#### [Data provided]
- - -

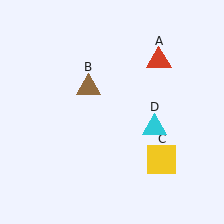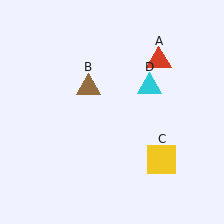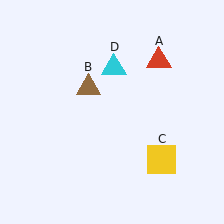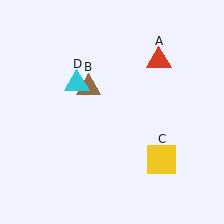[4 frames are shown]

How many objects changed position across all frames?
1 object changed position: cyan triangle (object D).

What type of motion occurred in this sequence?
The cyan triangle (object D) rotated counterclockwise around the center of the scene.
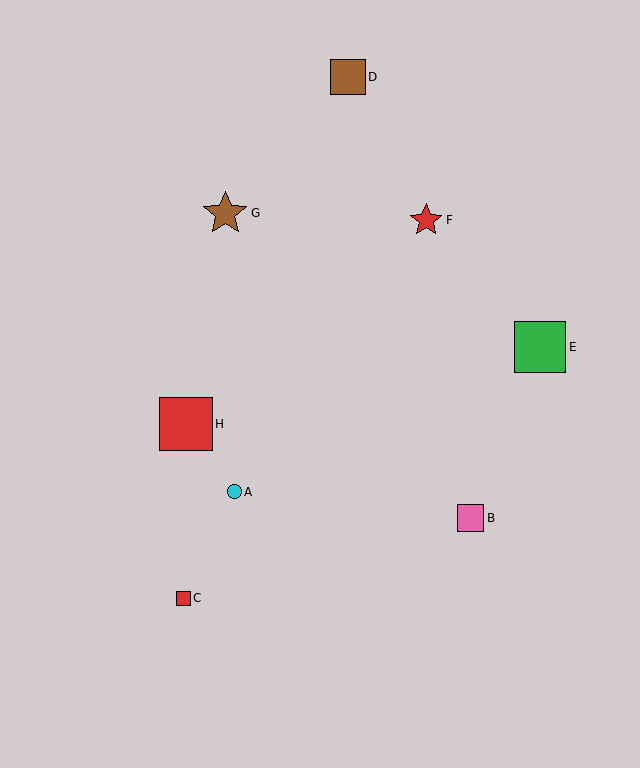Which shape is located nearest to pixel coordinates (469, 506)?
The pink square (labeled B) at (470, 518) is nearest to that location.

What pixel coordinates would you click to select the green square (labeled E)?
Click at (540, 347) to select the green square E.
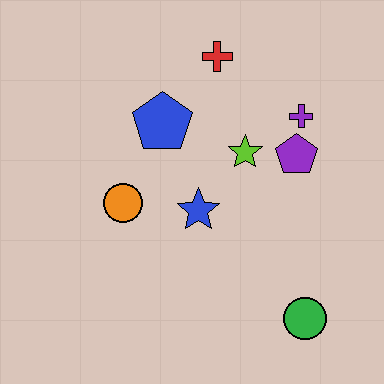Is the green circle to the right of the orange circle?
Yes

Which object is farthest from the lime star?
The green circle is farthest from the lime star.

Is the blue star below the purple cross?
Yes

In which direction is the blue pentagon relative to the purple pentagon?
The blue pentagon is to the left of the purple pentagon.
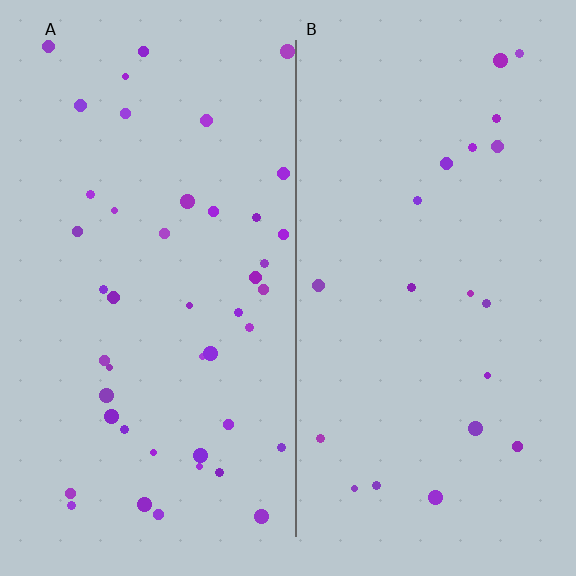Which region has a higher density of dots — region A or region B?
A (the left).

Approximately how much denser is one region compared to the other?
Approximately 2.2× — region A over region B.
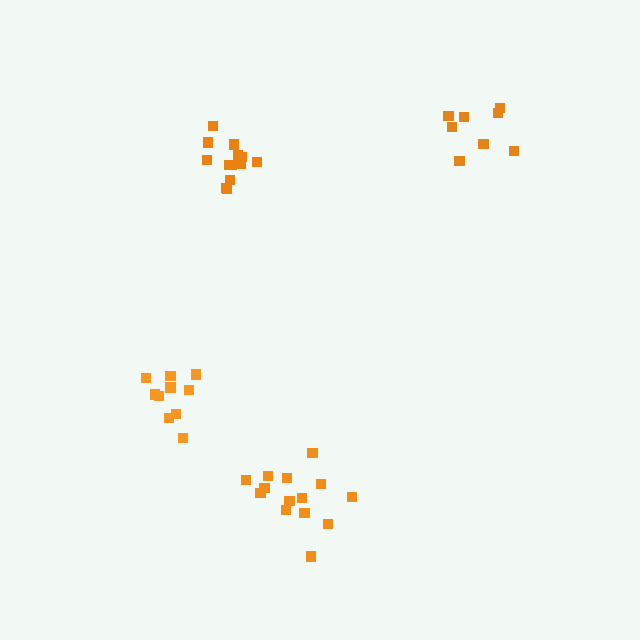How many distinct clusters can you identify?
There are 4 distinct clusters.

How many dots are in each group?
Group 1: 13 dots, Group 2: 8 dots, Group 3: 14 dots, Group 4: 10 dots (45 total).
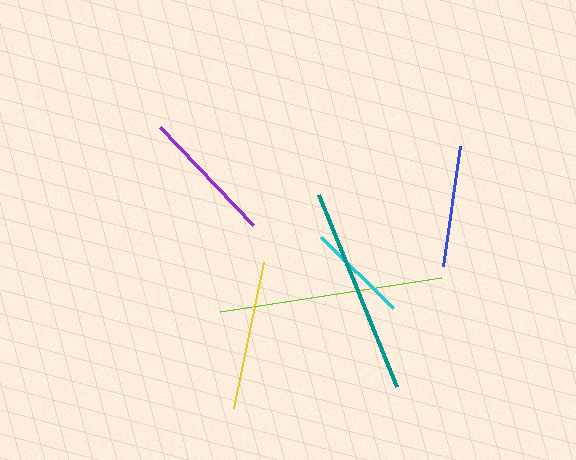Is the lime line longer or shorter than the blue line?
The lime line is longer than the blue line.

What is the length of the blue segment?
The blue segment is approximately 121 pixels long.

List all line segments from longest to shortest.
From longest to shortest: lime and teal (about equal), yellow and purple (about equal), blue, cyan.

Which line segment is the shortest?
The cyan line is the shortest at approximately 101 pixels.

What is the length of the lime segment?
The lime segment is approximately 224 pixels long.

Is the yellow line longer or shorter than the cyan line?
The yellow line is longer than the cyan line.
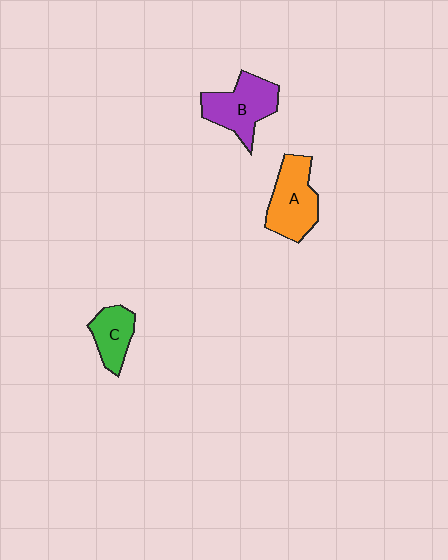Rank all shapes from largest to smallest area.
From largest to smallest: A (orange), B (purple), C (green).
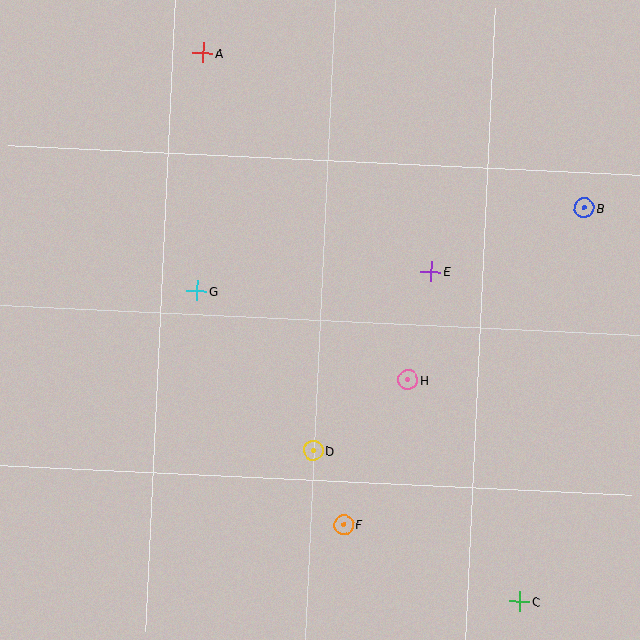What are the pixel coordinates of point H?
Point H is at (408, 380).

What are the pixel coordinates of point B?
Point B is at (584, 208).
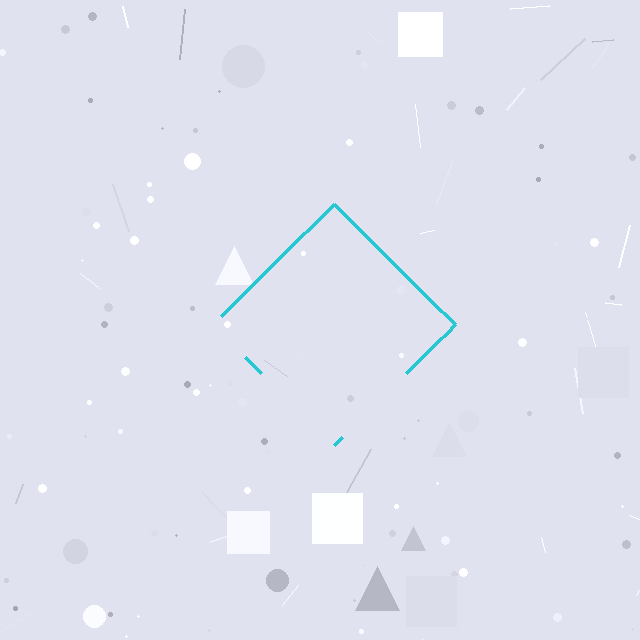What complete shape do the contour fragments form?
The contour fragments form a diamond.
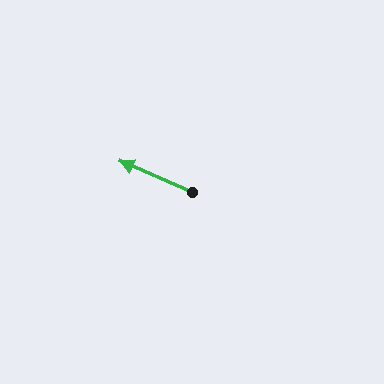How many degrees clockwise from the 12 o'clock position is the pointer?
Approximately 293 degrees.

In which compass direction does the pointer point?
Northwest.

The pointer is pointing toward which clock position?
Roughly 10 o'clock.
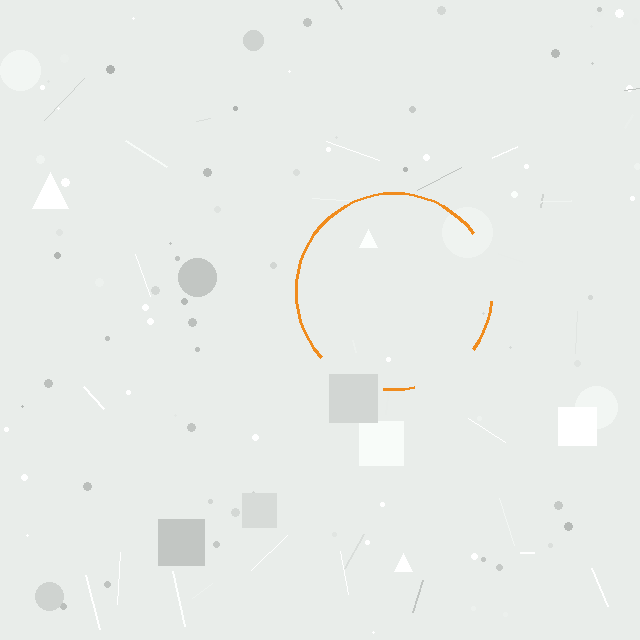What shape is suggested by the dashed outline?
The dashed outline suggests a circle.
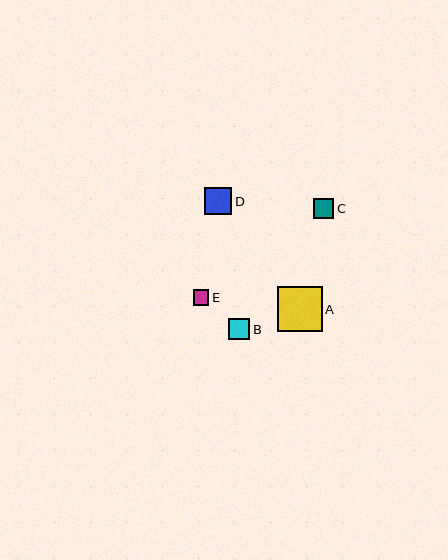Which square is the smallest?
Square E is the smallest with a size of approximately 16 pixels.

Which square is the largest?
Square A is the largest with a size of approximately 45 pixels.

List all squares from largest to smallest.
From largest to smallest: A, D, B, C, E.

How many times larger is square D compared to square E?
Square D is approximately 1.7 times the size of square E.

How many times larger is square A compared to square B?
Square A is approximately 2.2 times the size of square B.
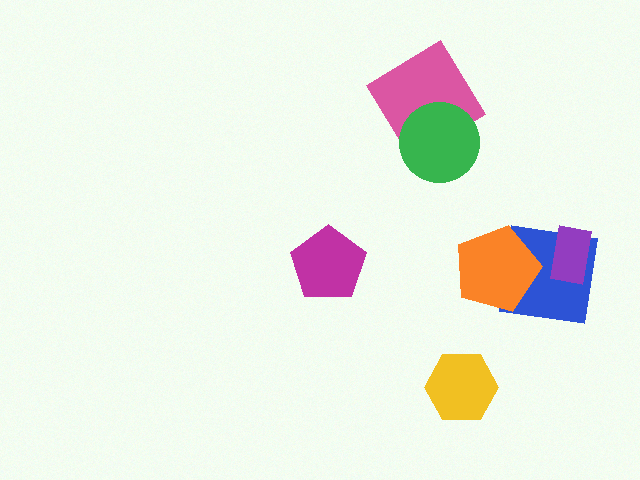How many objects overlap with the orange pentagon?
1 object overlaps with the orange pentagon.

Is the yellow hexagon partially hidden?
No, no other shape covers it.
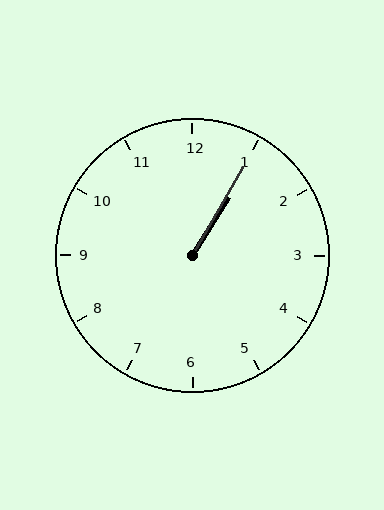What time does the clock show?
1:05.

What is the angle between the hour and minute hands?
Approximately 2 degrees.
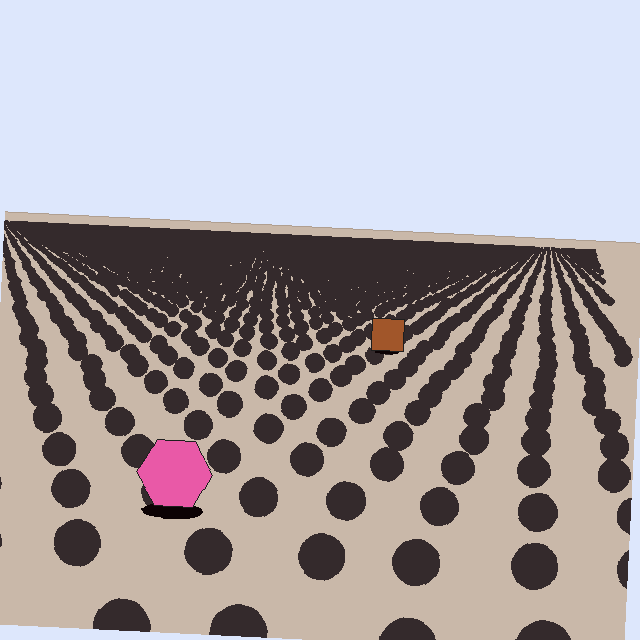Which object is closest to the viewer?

- - -

Reproduce the lines of the listing exactly, starting at the one that contains "How many objects overlap" and continuing through the final line, but leave out the pictures.

#### [Output of the task]
How many objects overlap with the orange pentagon?
1 object overlaps with the orange pentagon.

Is the yellow hexagon partially hidden?
No, no other shape covers it.
What time does the clock show?
1:05.

What is the angle between the hour and minute hands?
Approximately 2 degrees.
Which object is closest to the viewer?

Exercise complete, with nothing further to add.